### PROMPT
Only the lines from the one bearing "What is the approximate midpoint between points A" to the final line should be transcribed, exactly and with both ends included. Pictures are to be left out.

---+---

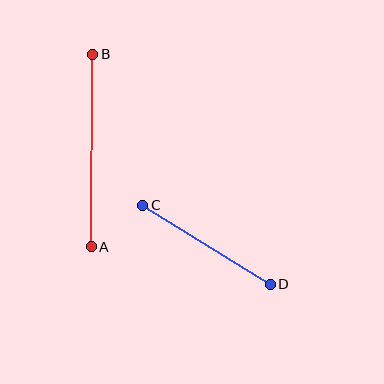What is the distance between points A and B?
The distance is approximately 192 pixels.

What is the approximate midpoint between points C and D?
The midpoint is at approximately (206, 245) pixels.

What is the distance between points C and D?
The distance is approximately 150 pixels.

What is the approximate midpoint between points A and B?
The midpoint is at approximately (92, 150) pixels.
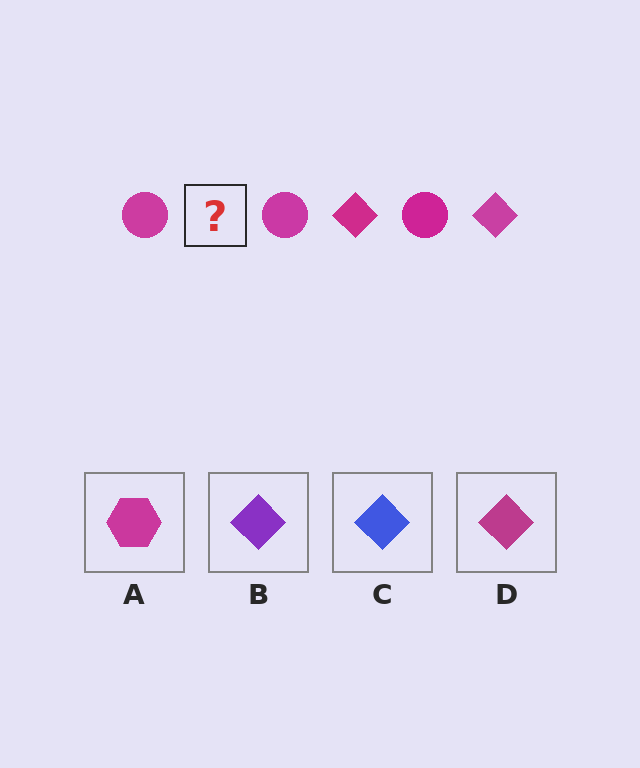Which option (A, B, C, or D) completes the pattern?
D.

---+---

### RESPONSE TO THE EXERCISE
What is the approximate midpoint between points A and B?
The midpoint is at approximately (92, 150) pixels.
Which option (A, B, C, or D) completes the pattern?
D.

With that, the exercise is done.